Transcribe the listing exactly, leaving out every picture.

- Data rows -

────────────────────

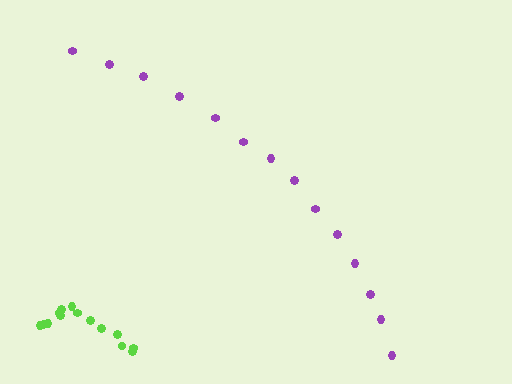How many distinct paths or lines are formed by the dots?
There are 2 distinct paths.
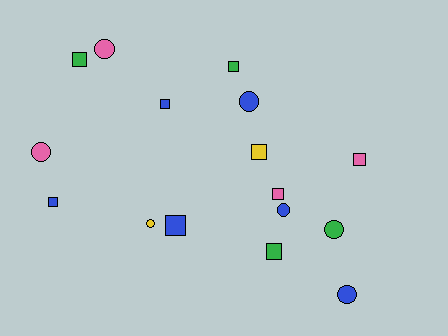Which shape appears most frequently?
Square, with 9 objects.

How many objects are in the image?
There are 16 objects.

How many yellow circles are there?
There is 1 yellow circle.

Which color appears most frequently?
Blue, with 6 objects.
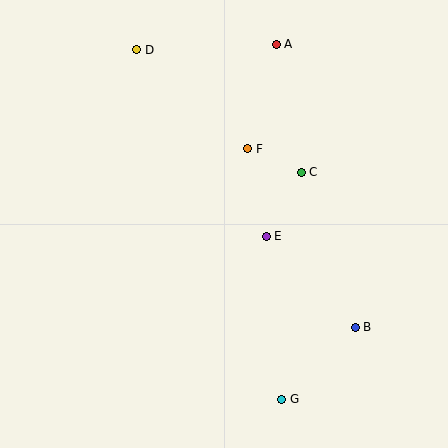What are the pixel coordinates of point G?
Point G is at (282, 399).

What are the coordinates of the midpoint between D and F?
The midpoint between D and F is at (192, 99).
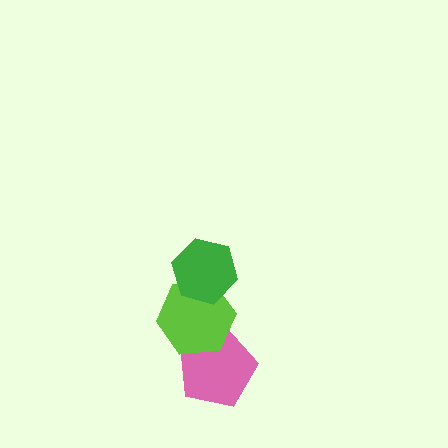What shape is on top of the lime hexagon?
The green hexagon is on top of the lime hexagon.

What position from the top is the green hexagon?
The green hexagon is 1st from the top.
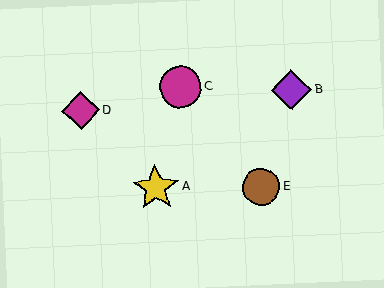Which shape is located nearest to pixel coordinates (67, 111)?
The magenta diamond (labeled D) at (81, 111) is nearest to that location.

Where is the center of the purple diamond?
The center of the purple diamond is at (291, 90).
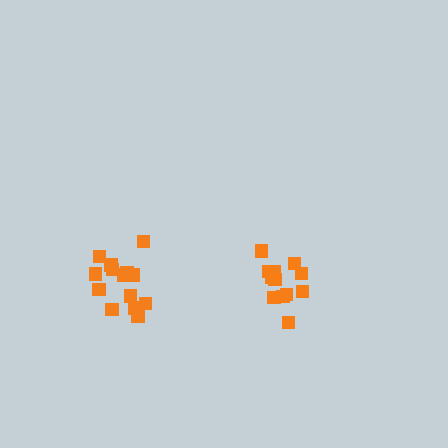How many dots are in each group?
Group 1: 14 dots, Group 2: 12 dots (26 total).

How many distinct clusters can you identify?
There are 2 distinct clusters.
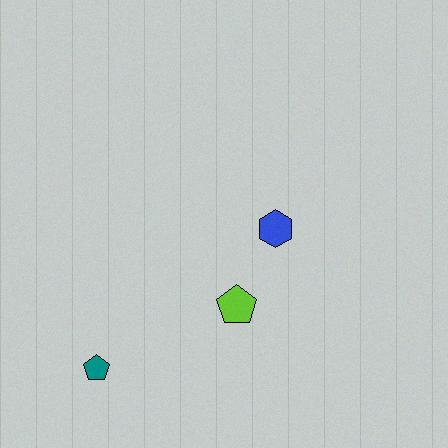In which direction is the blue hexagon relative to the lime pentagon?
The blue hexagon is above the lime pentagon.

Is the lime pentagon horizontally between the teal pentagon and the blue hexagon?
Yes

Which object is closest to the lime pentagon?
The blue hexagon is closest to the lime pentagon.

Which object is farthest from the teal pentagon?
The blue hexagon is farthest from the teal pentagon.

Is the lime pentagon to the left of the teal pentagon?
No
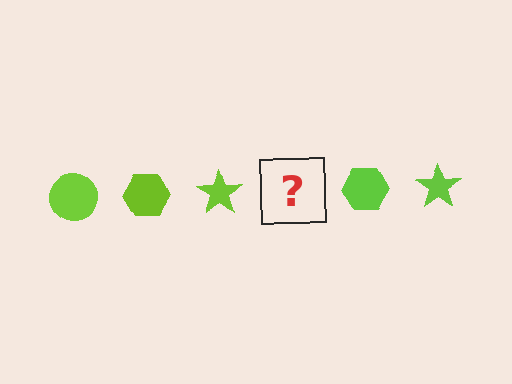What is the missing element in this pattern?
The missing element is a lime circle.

────────────────────

- Answer for the task -
How many distinct paths or lines are formed by the dots?
There are 2 distinct paths.
Which shape appears most frequently?
Square, with 9 objects.

How many objects are in the image?
There are 16 objects.

How many yellow circles are there?
There is 1 yellow circle.

Which color appears most frequently?
Blue, with 6 objects.
What are the pixel coordinates of point G?
Point G is at (282, 399).

What are the coordinates of the midpoint between D and F?
The midpoint between D and F is at (192, 99).
What shape is on top of the lime hexagon?
The green hexagon is on top of the lime hexagon.

What position from the top is the green hexagon?
The green hexagon is 1st from the top.
Which shape is located nearest to pixel coordinates (67, 111)?
The magenta diamond (labeled D) at (81, 111) is nearest to that location.

Where is the center of the purple diamond?
The center of the purple diamond is at (291, 90).
How many dots are in each group?
Group 1: 14 dots, Group 2: 12 dots (26 total).

How many distinct clusters can you identify?
There are 2 distinct clusters.
In which direction is the blue hexagon relative to the lime pentagon?
The blue hexagon is above the lime pentagon.

Is the lime pentagon horizontally between the teal pentagon and the blue hexagon?
Yes

Which object is closest to the lime pentagon?
The blue hexagon is closest to the lime pentagon.

Which object is farthest from the teal pentagon?
The blue hexagon is farthest from the teal pentagon.

Is the lime pentagon to the left of the teal pentagon?
No
What is the missing element in this pattern?
The missing element is a lime circle.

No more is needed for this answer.